■ Challenge:
Transcribe the lines exactly, beginning with the one that contains "What is the outermost shape?" and ending with the final line of the records. Do not transcribe pictures.

(Data extracted from a collection)
________________________________________

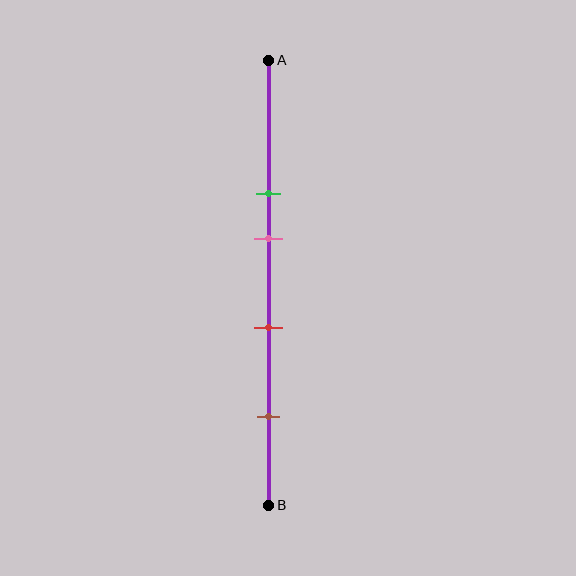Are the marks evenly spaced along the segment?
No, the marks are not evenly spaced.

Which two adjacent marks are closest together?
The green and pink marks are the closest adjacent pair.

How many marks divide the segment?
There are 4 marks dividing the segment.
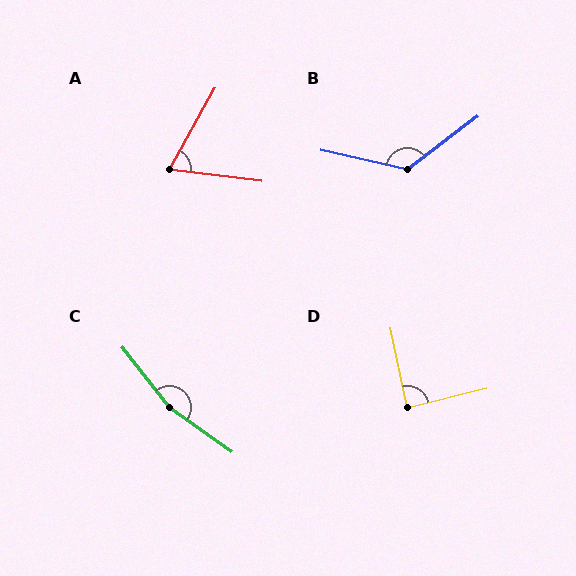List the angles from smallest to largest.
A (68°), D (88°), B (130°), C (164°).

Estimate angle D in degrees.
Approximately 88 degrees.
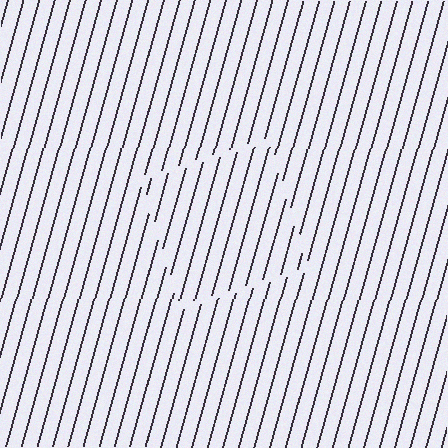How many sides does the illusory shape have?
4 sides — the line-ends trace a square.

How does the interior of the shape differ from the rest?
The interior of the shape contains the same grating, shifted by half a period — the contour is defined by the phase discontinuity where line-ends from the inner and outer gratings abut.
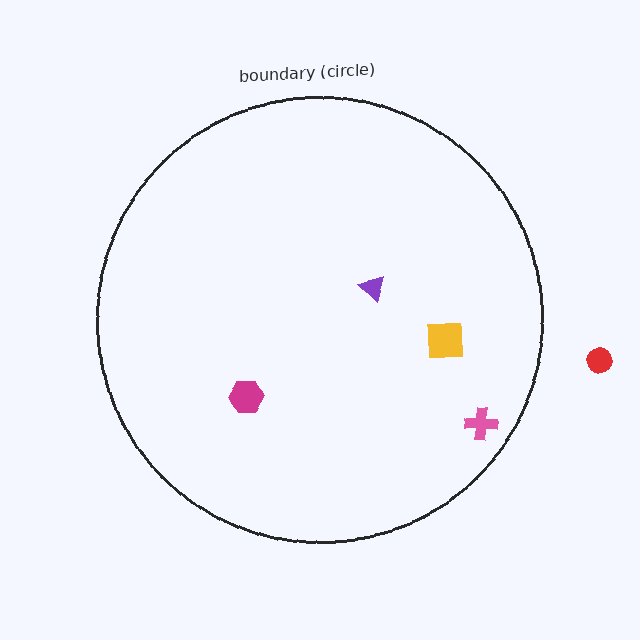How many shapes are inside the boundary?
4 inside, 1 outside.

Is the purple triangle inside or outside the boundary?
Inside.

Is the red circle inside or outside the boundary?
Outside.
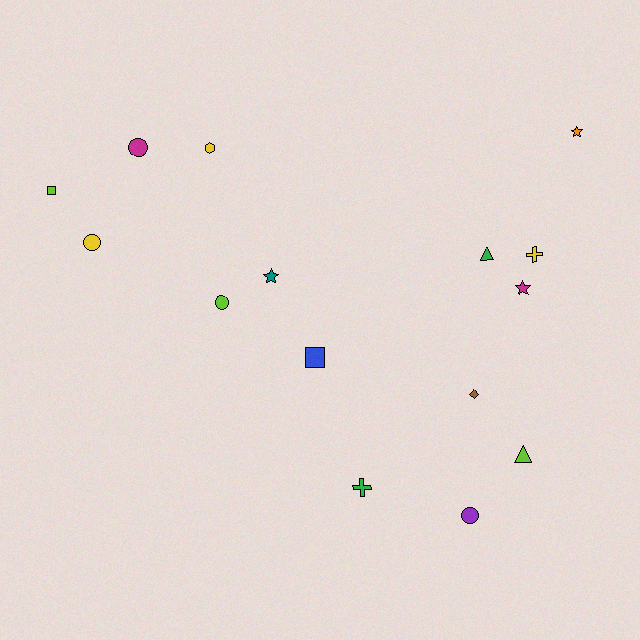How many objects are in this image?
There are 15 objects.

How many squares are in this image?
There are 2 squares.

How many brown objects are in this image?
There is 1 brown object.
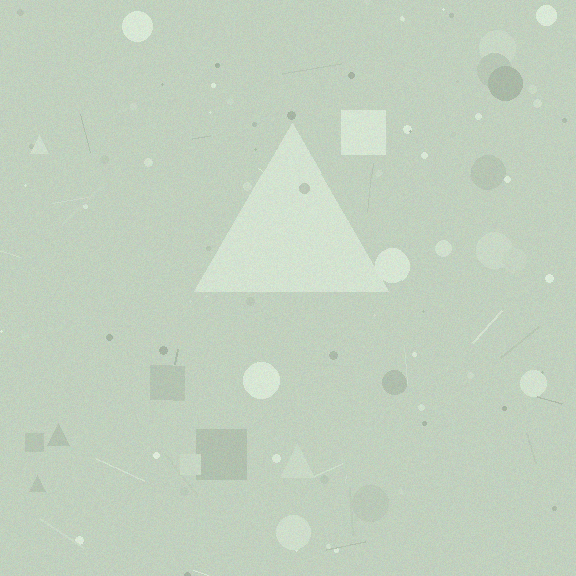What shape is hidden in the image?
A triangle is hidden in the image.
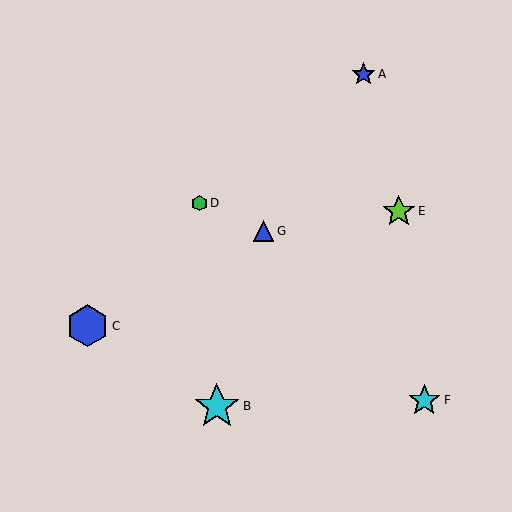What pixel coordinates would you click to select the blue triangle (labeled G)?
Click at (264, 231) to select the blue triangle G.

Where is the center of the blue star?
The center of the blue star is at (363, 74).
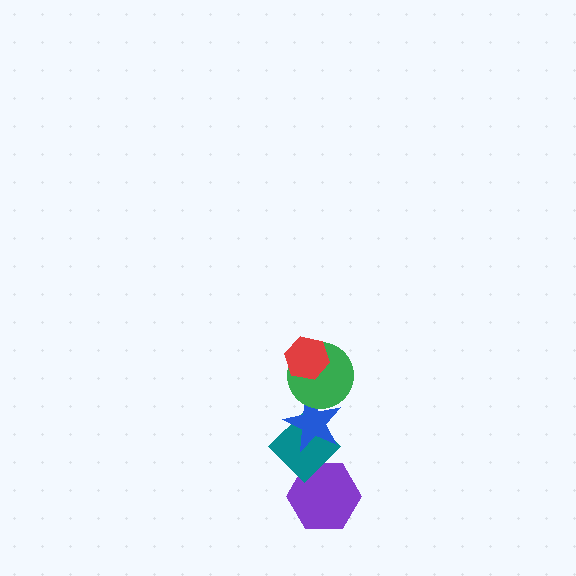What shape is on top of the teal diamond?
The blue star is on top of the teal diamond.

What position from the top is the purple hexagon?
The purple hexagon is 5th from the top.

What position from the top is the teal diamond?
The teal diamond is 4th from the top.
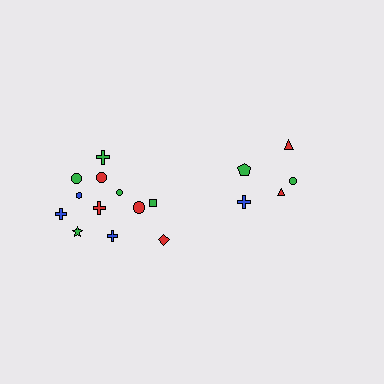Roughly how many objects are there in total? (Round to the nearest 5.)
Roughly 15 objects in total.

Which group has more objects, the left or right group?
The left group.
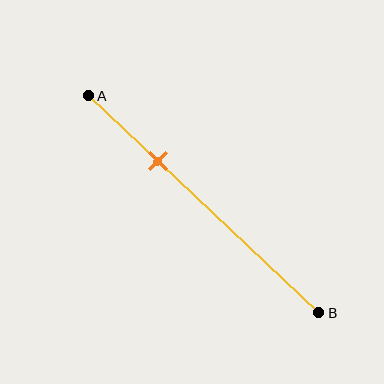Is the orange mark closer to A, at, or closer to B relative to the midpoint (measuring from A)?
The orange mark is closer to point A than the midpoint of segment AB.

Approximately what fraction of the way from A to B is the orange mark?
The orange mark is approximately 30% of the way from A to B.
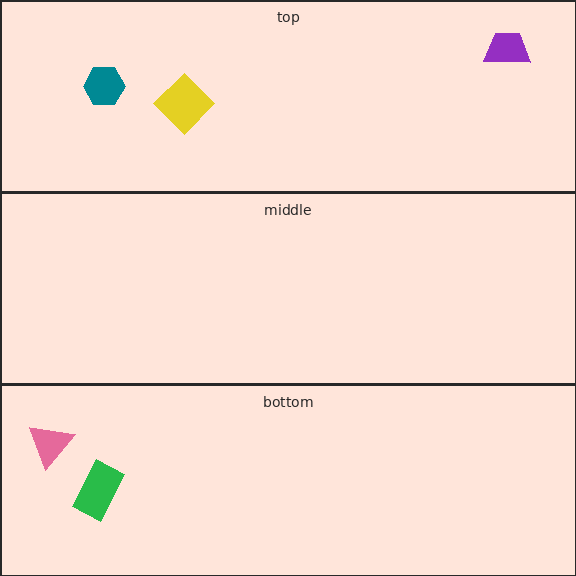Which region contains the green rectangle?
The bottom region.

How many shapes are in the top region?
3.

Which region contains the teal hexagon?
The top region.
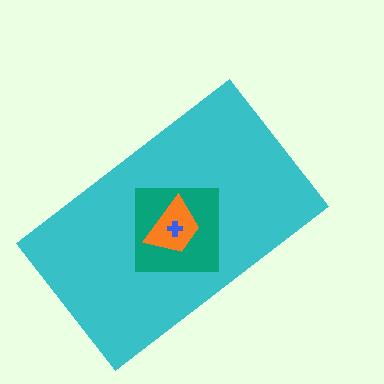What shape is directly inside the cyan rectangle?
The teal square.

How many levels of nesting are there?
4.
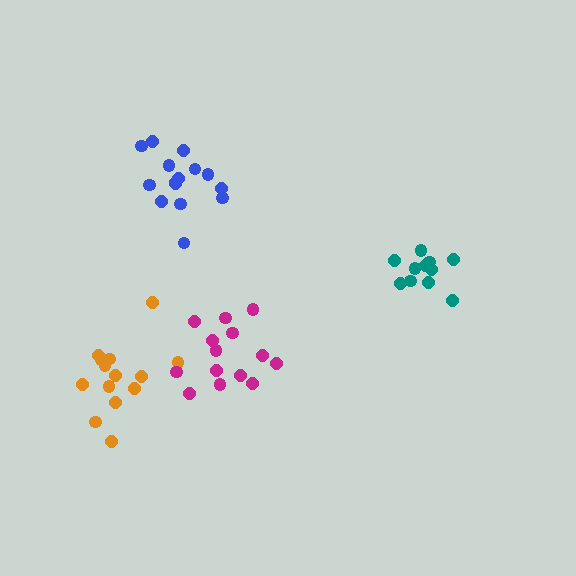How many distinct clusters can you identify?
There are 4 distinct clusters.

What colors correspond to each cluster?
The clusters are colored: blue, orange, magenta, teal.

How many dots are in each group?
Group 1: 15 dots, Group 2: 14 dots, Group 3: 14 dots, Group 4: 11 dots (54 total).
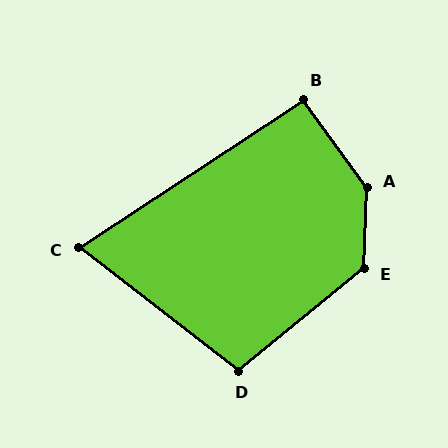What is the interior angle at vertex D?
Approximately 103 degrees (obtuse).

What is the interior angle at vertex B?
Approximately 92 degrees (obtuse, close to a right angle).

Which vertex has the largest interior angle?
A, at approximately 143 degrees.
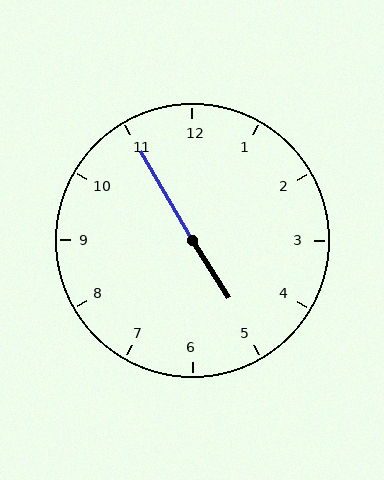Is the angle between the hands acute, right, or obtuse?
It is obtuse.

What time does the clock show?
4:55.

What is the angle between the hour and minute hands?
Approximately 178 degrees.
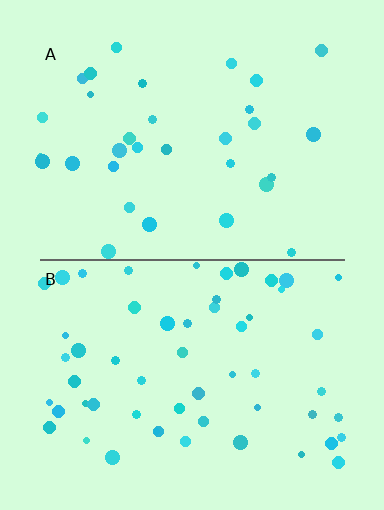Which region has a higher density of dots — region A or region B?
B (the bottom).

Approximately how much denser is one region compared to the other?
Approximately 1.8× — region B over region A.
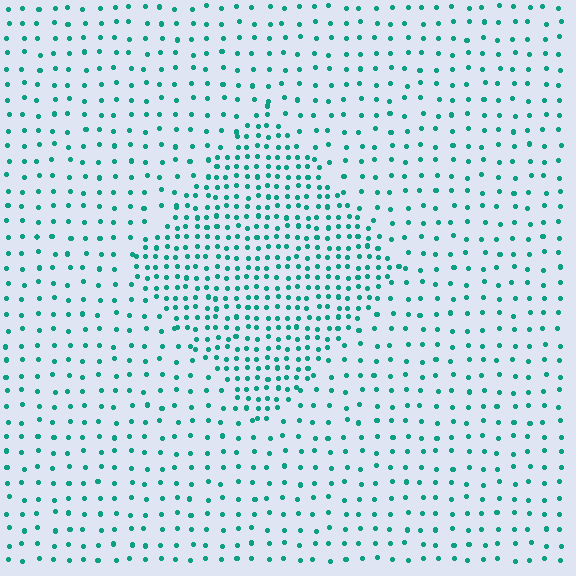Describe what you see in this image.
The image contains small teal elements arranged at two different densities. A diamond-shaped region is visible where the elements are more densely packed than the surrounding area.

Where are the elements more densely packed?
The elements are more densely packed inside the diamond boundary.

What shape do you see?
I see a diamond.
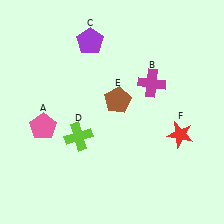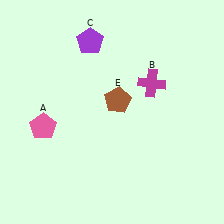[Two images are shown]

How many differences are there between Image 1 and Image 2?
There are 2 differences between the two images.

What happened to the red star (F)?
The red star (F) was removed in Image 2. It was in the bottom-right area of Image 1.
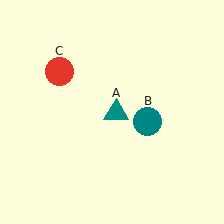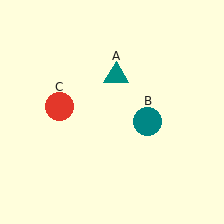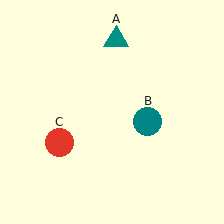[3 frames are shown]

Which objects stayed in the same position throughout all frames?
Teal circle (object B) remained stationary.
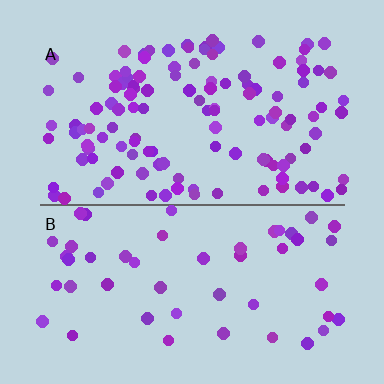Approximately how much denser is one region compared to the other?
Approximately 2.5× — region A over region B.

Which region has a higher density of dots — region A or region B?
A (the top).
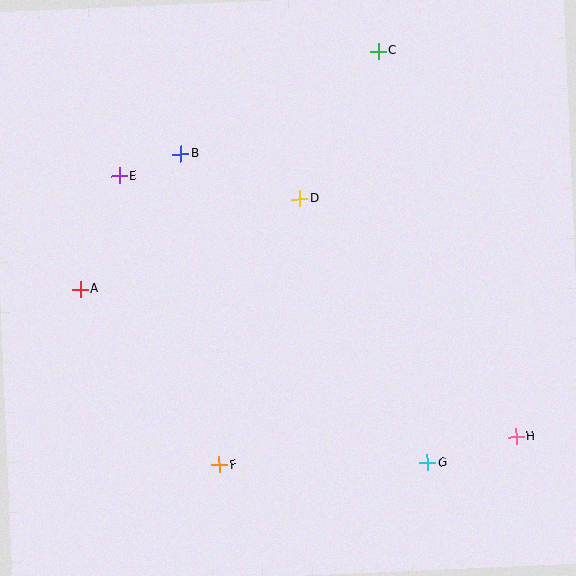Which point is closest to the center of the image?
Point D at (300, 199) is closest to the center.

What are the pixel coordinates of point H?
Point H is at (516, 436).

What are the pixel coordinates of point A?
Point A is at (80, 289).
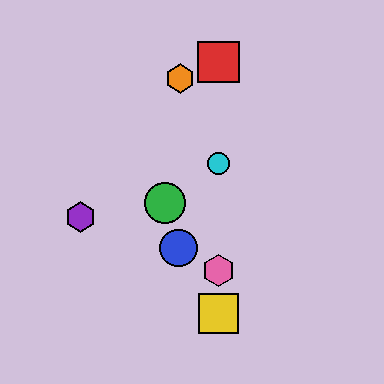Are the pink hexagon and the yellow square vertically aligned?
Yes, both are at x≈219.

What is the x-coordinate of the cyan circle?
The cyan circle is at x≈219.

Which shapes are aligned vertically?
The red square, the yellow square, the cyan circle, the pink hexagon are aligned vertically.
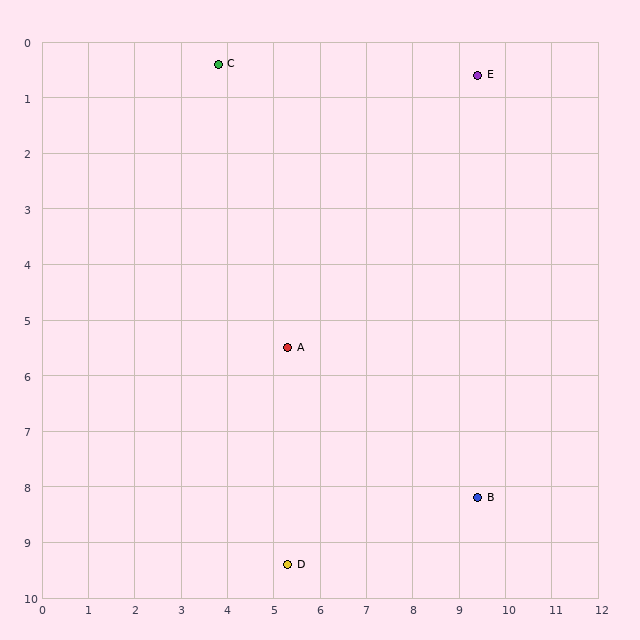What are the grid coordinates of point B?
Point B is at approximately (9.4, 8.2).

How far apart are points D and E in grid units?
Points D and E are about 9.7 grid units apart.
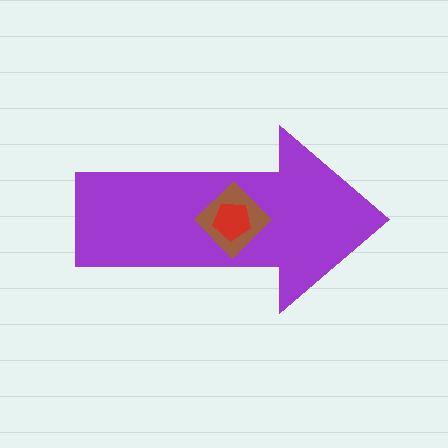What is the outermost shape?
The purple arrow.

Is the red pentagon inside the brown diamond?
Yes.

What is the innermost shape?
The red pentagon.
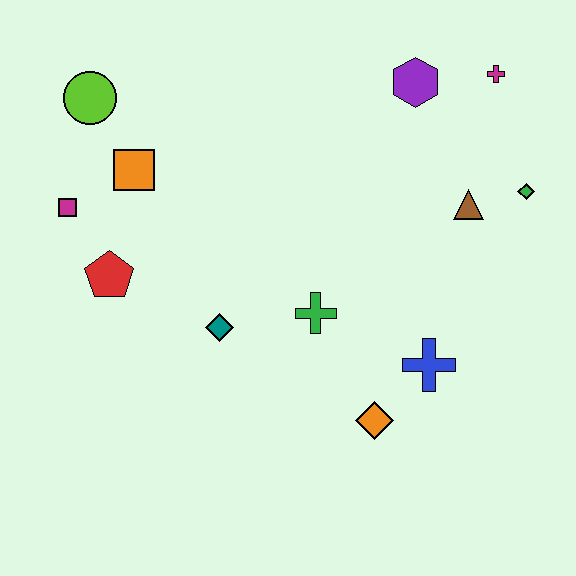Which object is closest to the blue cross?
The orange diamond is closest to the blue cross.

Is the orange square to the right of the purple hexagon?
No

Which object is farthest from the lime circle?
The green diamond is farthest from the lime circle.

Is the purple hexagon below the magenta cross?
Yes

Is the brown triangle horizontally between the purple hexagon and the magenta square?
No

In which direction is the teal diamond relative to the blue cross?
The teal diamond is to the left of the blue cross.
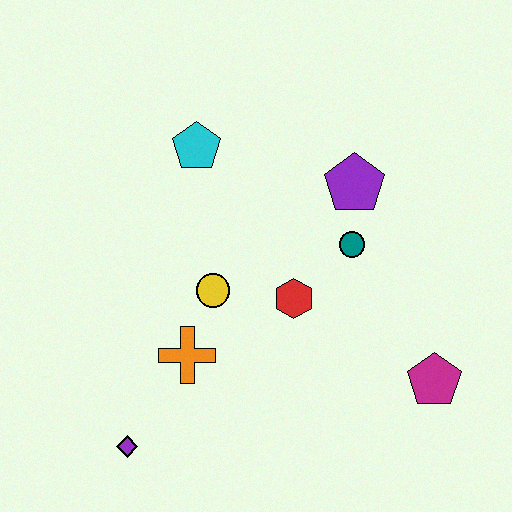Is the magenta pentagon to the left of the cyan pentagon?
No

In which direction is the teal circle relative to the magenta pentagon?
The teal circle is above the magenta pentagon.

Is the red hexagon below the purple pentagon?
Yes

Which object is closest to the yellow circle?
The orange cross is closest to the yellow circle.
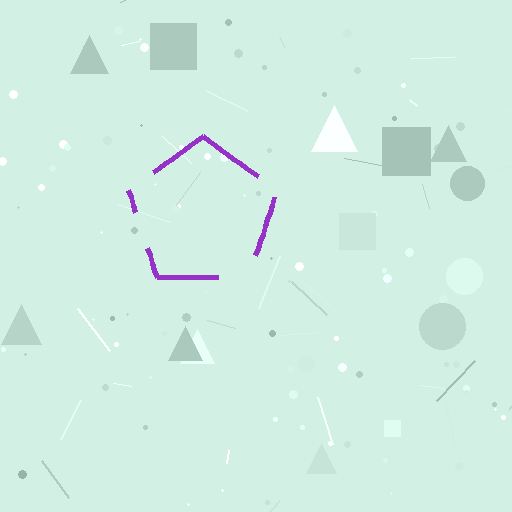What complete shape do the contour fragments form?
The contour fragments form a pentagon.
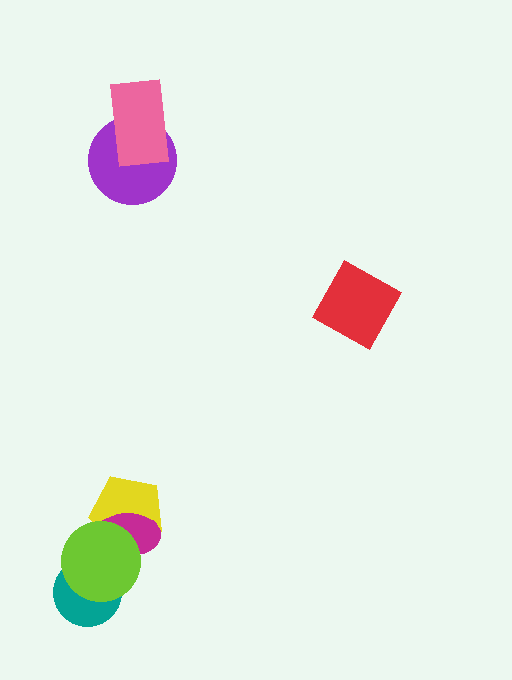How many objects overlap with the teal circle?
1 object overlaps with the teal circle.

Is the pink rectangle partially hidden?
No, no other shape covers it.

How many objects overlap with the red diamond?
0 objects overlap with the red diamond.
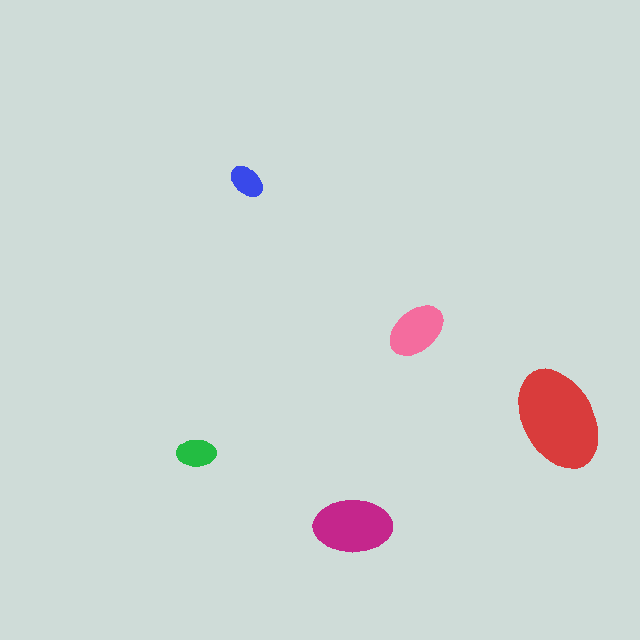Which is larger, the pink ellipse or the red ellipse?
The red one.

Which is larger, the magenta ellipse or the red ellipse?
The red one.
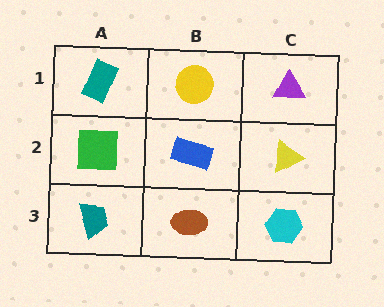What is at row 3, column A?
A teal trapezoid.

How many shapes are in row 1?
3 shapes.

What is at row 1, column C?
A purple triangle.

________________________________________

■ Correct response:
What is the outermost shape?
The purple arrow.

Is the red pentagon inside the brown diamond?
Yes.

What is the innermost shape?
The red pentagon.
Which object is closest to the blue cross?
The orange diamond is closest to the blue cross.

Is the orange square to the right of the purple hexagon?
No

Which object is farthest from the lime circle?
The green diamond is farthest from the lime circle.

Is the purple hexagon below the magenta cross?
Yes

Is the brown triangle horizontally between the purple hexagon and the magenta square?
No

In which direction is the teal diamond relative to the blue cross?
The teal diamond is to the left of the blue cross.
Is the magenta pentagon to the left of the cyan pentagon?
No

In which direction is the teal circle relative to the magenta pentagon?
The teal circle is above the magenta pentagon.

Is the red hexagon below the purple pentagon?
Yes

Which object is closest to the yellow circle?
The orange cross is closest to the yellow circle.
What complete shape do the contour fragments form?
The contour fragments form a pentagon.
How many objects overlap with the teal circle?
1 object overlaps with the teal circle.

Is the pink rectangle partially hidden?
No, no other shape covers it.

How many objects overlap with the red diamond?
0 objects overlap with the red diamond.
Which is larger, the pink ellipse or the red ellipse?
The red one.

Which is larger, the magenta ellipse or the red ellipse?
The red one.
What is at row 3, column A?
A teal trapezoid.

How many shapes are in row 1?
3 shapes.

What is at row 1, column C?
A purple triangle.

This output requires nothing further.